▶ **Illustrated geometry question entries**
——
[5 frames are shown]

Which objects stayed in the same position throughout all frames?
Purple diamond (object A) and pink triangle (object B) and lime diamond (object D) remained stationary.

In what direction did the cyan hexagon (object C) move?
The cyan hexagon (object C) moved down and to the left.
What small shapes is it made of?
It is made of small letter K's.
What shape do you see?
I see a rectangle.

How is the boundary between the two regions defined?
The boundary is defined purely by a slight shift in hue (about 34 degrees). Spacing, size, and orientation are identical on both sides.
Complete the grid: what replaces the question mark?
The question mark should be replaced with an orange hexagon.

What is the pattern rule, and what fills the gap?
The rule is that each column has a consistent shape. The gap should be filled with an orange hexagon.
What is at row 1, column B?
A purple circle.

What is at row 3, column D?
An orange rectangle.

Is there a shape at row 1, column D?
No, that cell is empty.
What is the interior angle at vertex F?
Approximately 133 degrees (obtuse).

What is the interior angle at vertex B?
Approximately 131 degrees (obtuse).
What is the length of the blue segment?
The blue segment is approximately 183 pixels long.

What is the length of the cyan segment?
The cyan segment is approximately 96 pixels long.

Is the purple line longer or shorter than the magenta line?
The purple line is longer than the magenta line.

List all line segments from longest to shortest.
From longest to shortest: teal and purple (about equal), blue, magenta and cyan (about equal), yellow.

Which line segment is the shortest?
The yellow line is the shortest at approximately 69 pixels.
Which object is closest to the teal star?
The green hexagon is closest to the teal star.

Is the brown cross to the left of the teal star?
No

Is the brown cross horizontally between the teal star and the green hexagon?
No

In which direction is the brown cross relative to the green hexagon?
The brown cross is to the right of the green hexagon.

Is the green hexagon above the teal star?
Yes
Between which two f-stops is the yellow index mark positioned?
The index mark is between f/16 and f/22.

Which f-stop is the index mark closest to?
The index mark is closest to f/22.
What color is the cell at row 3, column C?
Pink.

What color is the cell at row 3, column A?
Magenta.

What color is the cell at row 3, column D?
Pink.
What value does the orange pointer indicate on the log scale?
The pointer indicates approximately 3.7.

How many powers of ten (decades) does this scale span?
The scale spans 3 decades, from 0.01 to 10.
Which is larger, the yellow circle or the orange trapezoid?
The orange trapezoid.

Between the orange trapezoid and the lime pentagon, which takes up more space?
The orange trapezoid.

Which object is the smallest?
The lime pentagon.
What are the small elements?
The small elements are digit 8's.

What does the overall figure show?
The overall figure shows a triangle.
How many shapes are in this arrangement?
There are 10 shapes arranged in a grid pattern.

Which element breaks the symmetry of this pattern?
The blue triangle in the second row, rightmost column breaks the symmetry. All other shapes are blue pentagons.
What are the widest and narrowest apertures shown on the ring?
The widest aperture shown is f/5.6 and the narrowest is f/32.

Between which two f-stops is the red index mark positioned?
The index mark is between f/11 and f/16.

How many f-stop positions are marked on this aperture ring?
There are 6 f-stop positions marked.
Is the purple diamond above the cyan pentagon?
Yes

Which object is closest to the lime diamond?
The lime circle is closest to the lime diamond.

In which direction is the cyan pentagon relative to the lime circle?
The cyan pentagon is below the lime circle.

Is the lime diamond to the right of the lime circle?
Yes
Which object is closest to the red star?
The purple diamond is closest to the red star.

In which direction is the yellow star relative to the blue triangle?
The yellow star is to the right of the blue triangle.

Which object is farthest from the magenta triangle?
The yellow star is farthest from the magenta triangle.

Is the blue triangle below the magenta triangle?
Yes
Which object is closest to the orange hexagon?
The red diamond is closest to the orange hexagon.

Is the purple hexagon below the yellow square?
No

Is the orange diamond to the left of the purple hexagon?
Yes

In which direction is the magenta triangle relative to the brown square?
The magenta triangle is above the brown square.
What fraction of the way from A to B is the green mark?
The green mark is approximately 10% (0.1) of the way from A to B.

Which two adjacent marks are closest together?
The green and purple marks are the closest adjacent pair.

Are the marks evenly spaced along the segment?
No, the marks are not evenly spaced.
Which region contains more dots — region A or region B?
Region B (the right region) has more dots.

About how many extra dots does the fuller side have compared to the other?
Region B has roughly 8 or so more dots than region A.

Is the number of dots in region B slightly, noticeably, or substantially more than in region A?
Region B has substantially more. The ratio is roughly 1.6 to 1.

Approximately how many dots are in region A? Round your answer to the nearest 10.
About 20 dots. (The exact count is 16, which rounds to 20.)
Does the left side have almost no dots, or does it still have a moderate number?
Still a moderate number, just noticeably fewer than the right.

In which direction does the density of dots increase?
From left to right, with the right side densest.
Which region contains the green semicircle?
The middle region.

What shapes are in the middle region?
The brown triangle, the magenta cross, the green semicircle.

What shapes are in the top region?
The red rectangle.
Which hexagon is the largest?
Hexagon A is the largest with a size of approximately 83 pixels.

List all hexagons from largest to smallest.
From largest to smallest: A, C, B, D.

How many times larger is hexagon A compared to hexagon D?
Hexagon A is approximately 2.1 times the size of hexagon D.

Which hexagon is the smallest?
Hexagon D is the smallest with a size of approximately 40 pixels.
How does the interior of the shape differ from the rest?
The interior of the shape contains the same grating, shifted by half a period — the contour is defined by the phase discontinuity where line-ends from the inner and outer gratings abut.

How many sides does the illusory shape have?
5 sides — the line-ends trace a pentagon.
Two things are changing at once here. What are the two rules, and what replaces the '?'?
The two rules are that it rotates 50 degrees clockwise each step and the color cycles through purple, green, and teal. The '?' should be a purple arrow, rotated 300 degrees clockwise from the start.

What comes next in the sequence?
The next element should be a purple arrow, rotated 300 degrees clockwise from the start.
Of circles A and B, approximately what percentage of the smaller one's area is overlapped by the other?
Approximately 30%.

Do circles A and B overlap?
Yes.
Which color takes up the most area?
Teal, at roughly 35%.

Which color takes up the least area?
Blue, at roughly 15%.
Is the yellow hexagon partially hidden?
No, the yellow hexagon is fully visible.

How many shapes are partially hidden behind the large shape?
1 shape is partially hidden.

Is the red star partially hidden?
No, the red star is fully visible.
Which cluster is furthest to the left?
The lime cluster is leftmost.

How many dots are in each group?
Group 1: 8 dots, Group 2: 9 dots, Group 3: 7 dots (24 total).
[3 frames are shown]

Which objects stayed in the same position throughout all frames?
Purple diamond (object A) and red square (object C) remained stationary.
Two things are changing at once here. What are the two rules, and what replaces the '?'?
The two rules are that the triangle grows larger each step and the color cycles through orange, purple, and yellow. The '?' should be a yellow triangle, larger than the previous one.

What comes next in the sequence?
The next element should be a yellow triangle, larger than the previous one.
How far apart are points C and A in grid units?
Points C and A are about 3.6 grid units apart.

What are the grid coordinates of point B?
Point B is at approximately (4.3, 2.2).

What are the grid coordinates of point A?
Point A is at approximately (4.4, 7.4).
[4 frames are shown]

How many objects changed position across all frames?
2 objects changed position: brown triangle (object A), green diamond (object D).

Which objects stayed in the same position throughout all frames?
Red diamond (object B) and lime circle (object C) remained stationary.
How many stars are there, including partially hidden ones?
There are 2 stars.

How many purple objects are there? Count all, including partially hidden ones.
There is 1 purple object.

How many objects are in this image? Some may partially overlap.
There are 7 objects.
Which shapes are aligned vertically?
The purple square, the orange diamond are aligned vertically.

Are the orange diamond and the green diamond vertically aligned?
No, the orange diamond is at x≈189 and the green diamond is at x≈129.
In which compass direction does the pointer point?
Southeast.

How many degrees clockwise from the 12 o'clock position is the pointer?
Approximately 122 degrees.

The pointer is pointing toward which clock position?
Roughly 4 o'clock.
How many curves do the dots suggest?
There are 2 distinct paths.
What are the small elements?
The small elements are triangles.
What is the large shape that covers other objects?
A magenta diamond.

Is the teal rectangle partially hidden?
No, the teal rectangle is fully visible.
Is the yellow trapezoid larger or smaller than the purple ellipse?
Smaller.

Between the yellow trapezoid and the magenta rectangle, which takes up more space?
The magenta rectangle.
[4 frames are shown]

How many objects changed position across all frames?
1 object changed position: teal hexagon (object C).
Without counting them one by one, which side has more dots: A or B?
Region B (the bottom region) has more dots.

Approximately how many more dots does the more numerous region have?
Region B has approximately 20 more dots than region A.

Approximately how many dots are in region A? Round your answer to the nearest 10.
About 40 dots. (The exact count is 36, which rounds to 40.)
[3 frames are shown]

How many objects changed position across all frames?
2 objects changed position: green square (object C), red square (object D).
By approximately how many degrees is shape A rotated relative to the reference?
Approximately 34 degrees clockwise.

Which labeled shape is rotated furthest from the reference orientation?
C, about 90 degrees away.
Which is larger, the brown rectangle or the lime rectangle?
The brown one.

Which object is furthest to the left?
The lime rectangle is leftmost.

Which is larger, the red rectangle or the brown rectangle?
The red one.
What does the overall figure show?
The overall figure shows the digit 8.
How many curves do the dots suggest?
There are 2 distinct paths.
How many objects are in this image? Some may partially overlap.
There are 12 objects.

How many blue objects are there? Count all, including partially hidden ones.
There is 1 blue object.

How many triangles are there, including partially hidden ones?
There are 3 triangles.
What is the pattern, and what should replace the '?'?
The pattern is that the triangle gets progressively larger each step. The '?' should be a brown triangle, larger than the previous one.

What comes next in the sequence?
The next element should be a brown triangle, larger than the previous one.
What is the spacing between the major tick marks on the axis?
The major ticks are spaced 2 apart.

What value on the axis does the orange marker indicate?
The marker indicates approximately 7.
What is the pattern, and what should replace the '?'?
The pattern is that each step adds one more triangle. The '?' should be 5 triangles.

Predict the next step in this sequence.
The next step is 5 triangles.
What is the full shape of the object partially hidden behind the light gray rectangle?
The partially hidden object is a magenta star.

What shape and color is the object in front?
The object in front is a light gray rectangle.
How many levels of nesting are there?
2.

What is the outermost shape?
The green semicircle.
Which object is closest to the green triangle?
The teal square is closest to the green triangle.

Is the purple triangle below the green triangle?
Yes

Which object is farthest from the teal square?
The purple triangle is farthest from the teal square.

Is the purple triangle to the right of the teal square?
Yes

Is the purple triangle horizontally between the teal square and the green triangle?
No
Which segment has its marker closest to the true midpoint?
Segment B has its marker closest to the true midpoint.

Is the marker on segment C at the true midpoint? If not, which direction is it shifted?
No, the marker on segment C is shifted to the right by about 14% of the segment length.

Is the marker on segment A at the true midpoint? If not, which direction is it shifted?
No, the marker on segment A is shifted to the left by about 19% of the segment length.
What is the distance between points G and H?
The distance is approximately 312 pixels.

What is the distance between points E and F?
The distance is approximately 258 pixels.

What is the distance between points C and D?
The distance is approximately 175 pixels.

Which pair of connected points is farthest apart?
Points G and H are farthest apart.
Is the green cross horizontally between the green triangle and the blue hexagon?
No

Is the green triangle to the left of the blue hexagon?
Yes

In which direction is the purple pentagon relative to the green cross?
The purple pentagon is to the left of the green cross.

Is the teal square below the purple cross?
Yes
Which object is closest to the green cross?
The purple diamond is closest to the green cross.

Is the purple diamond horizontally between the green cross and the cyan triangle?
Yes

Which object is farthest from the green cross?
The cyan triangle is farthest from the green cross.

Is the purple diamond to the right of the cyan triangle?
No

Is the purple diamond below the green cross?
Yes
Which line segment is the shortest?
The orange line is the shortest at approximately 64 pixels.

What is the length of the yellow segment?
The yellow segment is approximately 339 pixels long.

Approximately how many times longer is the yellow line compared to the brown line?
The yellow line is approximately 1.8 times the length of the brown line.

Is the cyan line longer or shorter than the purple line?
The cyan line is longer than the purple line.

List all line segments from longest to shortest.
——
▶ **The exercise**
Return the lines beginning at the one that contains "Is the green triangle" and continuing through the last line of the data, exactly as they stand and without any others.

▶ **Written answer**
Is the green triangle to the left of the blue hexagon?
Yes

In which direction is the purple pentagon relative to the green cross?
The purple pentagon is to the left of the green cross.

Is the teal square below the purple cross?
Yes
Which object is closest to the green cross?
The purple diamond is closest to the green cross.

Is the purple diamond horizontally between the green cross and the cyan triangle?
Yes

Which object is farthest from the green cross?
The cyan triangle is farthest from the green cross.

Is the purple diamond to the right of the cyan triangle?
No

Is the purple diamond below the green cross?
Yes
Which line segment is the shortest?
The orange line is the shortest at approximately 64 pixels.

What is the length of the yellow segment?
The yellow segment is approximately 339 pixels long.

Approximately how many times longer is the yellow line compared to the brown line?
The yellow line is approximately 1.8 times the length of the brown line.

Is the cyan line longer or shorter than the purple line?
The cyan line is longer than the purple line.

List all line segments from longest to shortest.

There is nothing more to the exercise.